Description of the task ▸ Locate "Is the blue arrow" in the listing. Transcribe the line that contains it and every line that follows, through the last, omitting all pictures.

===== Given information

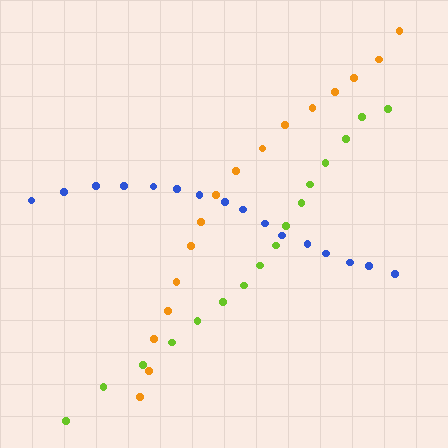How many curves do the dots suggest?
There are 3 distinct paths.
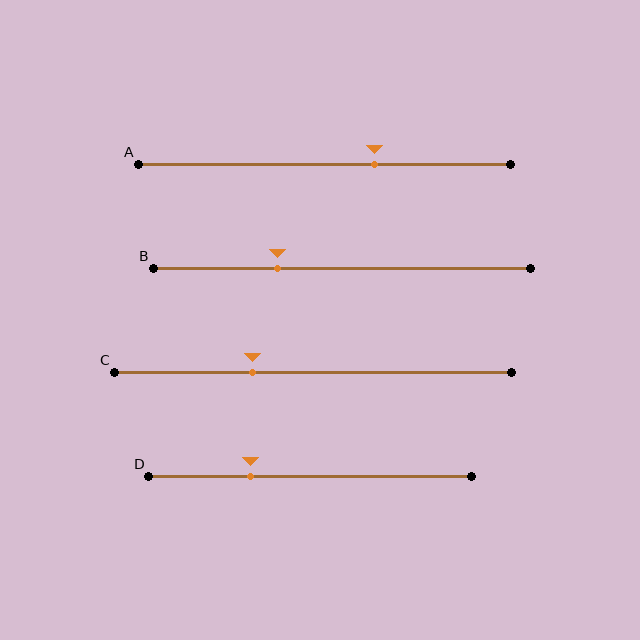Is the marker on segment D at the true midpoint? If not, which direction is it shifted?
No, the marker on segment D is shifted to the left by about 18% of the segment length.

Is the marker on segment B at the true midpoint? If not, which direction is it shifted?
No, the marker on segment B is shifted to the left by about 17% of the segment length.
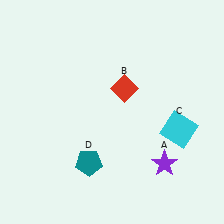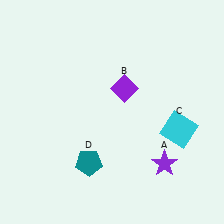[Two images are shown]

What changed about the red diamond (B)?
In Image 1, B is red. In Image 2, it changed to purple.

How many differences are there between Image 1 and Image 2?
There is 1 difference between the two images.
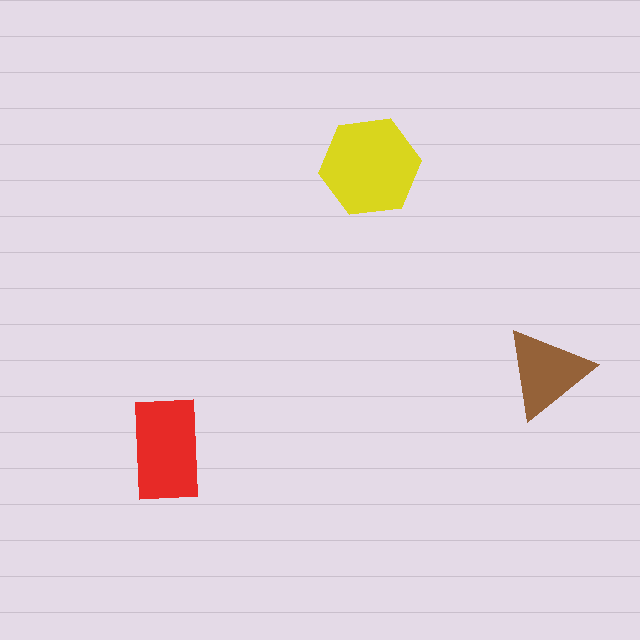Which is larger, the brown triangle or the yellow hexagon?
The yellow hexagon.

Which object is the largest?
The yellow hexagon.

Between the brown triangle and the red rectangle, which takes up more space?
The red rectangle.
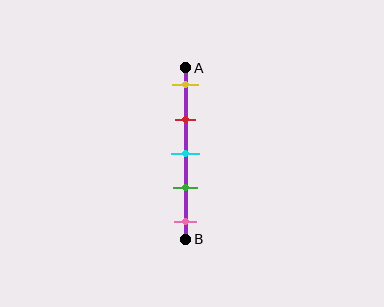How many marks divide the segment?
There are 5 marks dividing the segment.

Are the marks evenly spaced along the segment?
The marks are evenly spaced relative to one another, but the two end sections (A to the first mark and the last mark to B) are shorter than the gaps between the marks, so they do not divide the segment into equal parts.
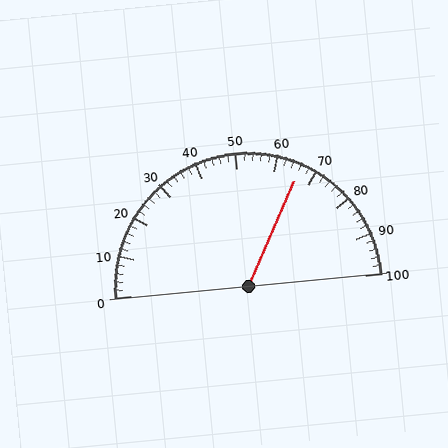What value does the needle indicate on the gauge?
The needle indicates approximately 66.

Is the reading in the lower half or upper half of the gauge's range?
The reading is in the upper half of the range (0 to 100).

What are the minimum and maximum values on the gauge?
The gauge ranges from 0 to 100.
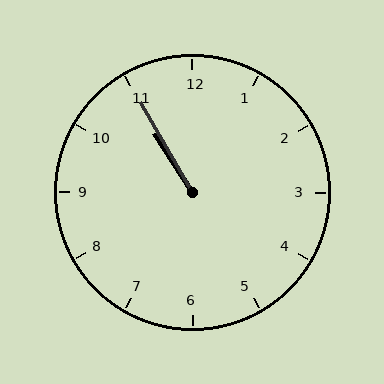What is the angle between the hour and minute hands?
Approximately 2 degrees.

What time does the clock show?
10:55.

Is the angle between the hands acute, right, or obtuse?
It is acute.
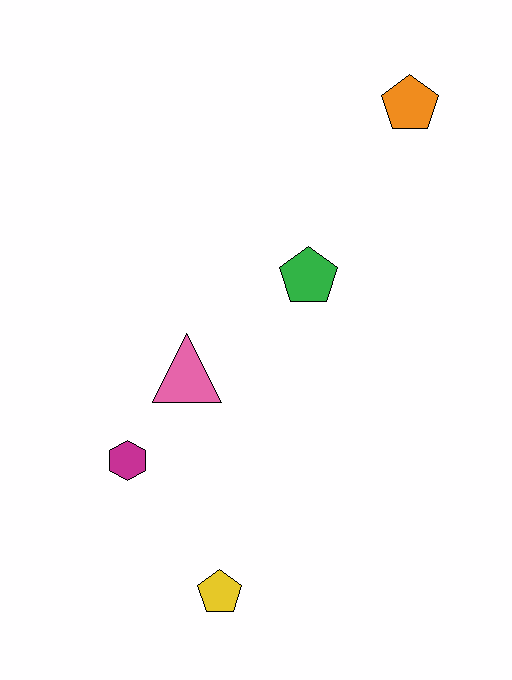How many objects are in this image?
There are 5 objects.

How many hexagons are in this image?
There is 1 hexagon.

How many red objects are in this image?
There are no red objects.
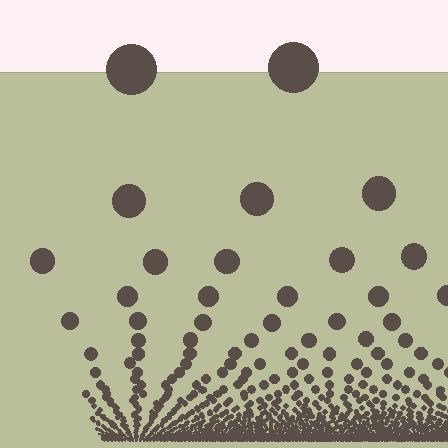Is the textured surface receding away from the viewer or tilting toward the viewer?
The surface appears to tilt toward the viewer. Texture elements get larger and sparser toward the top.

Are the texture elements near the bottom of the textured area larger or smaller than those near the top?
Smaller. The gradient is inverted — elements near the bottom are smaller and denser.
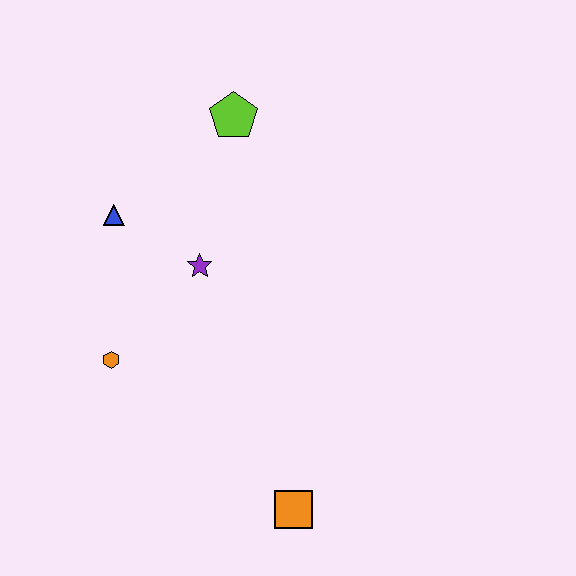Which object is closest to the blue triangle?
The purple star is closest to the blue triangle.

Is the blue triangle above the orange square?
Yes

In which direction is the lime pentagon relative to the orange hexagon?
The lime pentagon is above the orange hexagon.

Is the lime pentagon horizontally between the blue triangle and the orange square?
Yes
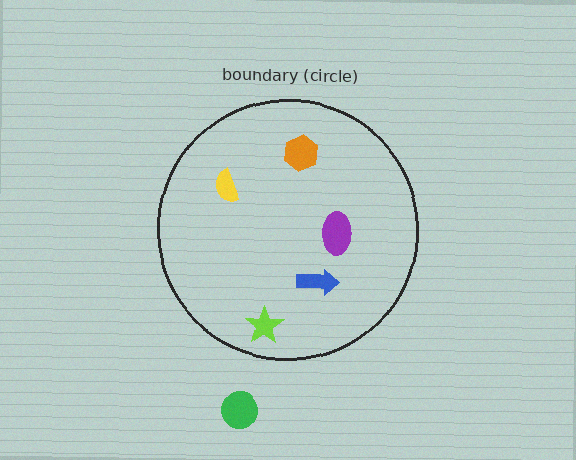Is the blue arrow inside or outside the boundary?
Inside.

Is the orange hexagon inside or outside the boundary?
Inside.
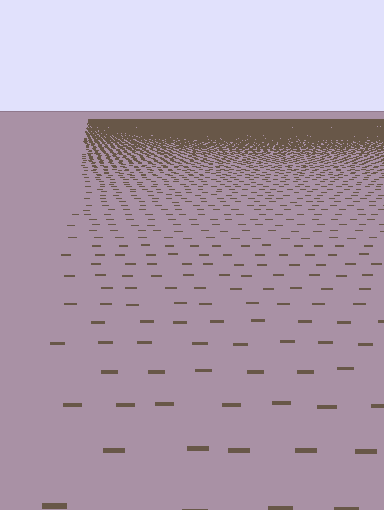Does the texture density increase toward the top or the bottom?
Density increases toward the top.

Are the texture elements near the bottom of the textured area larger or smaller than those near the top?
Larger. Near the bottom, elements are closer to the viewer and appear at a bigger on-screen size.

==========

Complete output ▸
Is the blue arrow inside or outside the boundary?
Inside.

Is the orange hexagon inside or outside the boundary?
Inside.
Does the texture density increase toward the top or the bottom?
Density increases toward the top.

Are the texture elements near the bottom of the textured area larger or smaller than those near the top?
Larger. Near the bottom, elements are closer to the viewer and appear at a bigger on-screen size.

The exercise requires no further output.